* START *

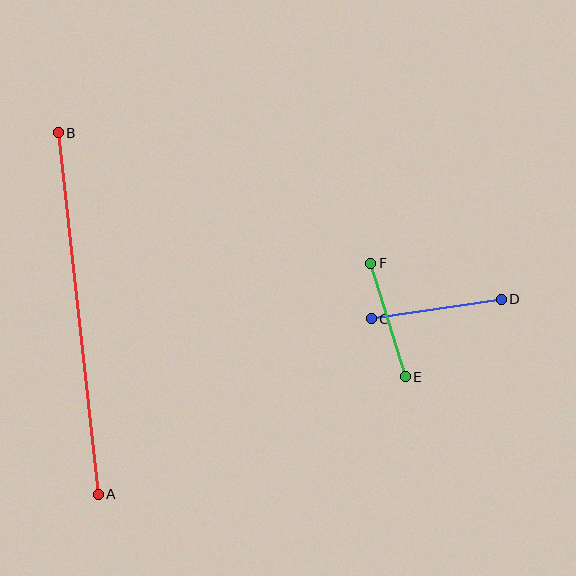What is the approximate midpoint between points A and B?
The midpoint is at approximately (78, 313) pixels.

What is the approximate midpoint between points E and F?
The midpoint is at approximately (388, 320) pixels.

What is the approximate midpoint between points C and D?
The midpoint is at approximately (436, 309) pixels.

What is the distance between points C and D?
The distance is approximately 131 pixels.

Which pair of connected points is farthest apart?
Points A and B are farthest apart.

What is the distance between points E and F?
The distance is approximately 119 pixels.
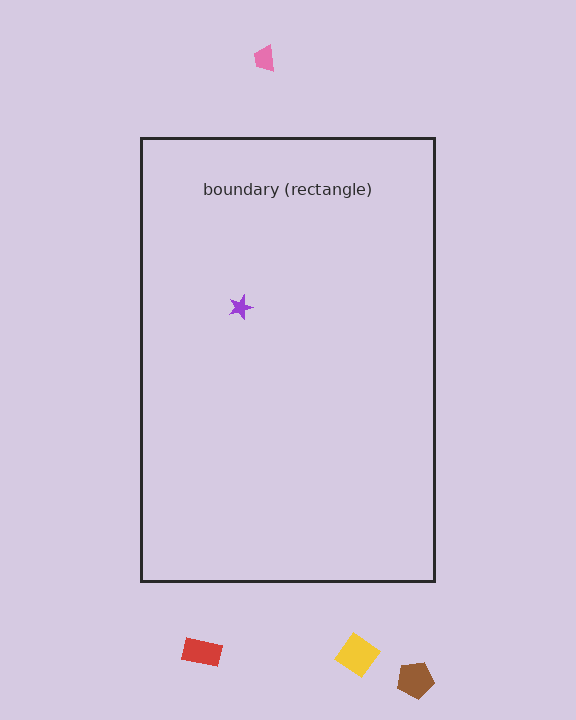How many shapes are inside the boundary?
1 inside, 4 outside.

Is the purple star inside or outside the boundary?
Inside.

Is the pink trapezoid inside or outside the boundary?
Outside.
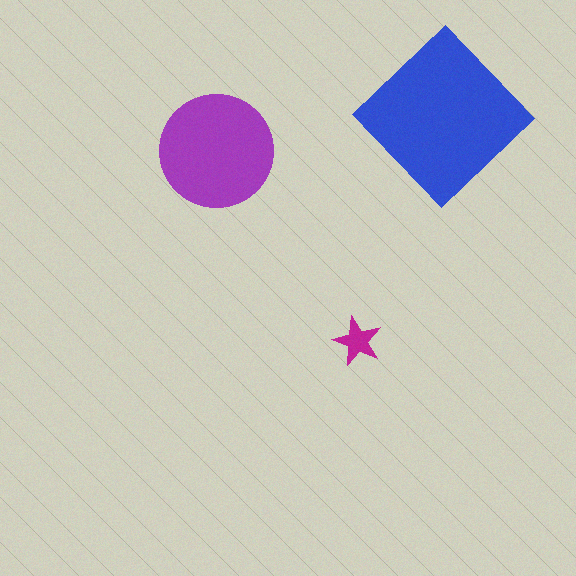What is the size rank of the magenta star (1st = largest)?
3rd.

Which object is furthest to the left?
The purple circle is leftmost.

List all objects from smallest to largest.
The magenta star, the purple circle, the blue diamond.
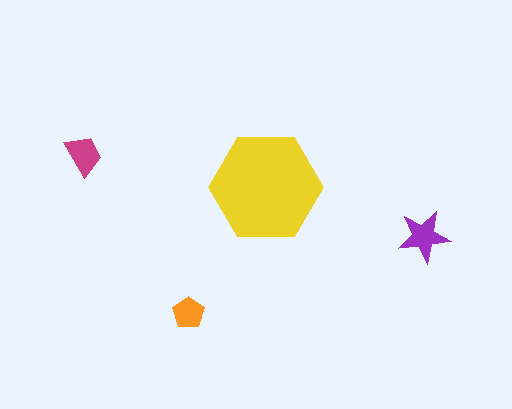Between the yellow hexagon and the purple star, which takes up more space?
The yellow hexagon.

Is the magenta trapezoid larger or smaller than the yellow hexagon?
Smaller.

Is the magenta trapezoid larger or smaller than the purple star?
Smaller.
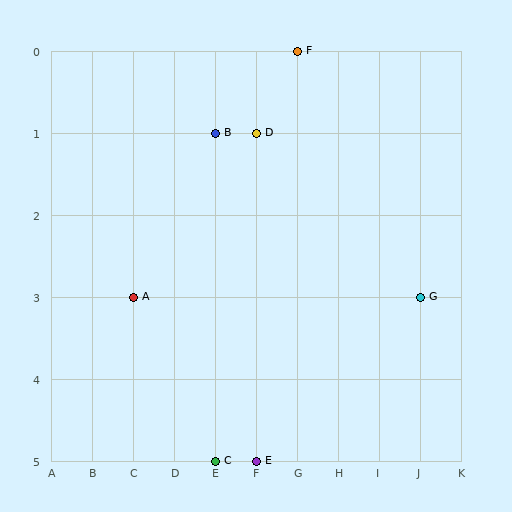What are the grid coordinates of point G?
Point G is at grid coordinates (J, 3).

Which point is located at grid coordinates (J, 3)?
Point G is at (J, 3).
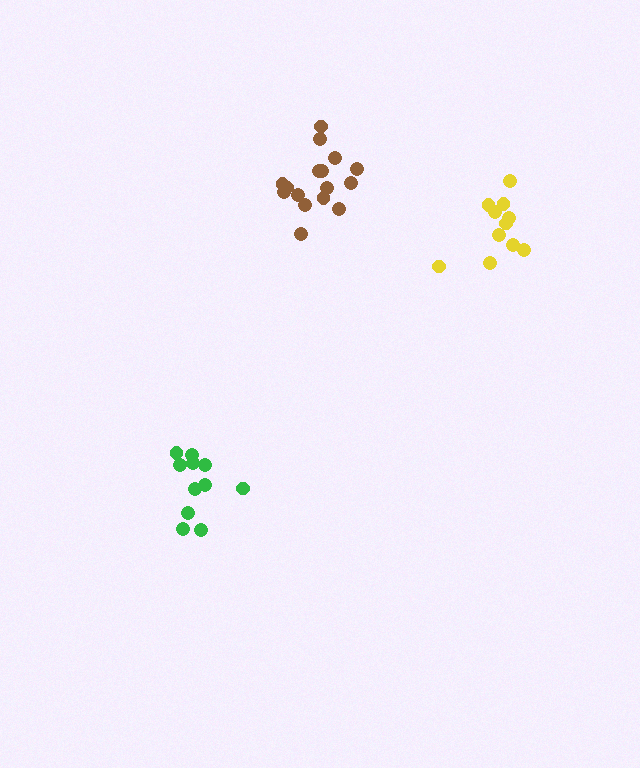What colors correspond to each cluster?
The clusters are colored: brown, green, yellow.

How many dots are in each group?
Group 1: 16 dots, Group 2: 11 dots, Group 3: 11 dots (38 total).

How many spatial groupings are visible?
There are 3 spatial groupings.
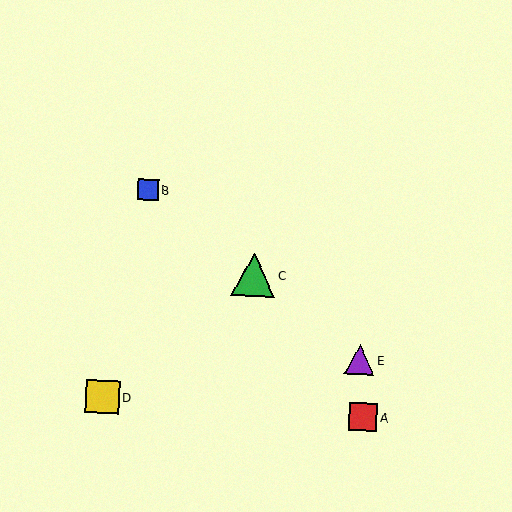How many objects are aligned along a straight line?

* END *

Copy out exactly the lines between the line containing "Is the magenta trapezoid larger or smaller than the purple" and the end of the entries, including both, and leave the pictures behind.

Is the magenta trapezoid larger or smaller than the purple star?
Smaller.
What are the grid coordinates of point G?
Point G is at grid coordinates (J, 3).

Which point is located at grid coordinates (J, 3)?
Point G is at (J, 3).
What colors correspond to each cluster?
The clusters are colored: brown, green, yellow.

How many dots are in each group?
Group 1: 16 dots, Group 2: 11 dots, Group 3: 11 dots (38 total).

How many spatial groupings are visible?
There are 3 spatial groupings.
How many objects are aligned along a straight line?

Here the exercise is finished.